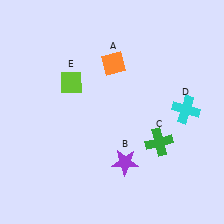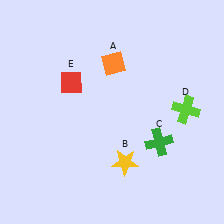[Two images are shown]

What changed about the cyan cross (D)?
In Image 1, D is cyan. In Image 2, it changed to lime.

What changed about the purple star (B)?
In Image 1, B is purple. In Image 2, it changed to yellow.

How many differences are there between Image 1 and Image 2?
***
- **Your task**
Give back the material above exactly, but without its images.

- **Reply**
[Two images are shown]

What changed about the cyan cross (D)?
In Image 1, D is cyan. In Image 2, it changed to lime.

What changed about the purple star (B)?
In Image 1, B is purple. In Image 2, it changed to yellow.

How many differences are there between Image 1 and Image 2?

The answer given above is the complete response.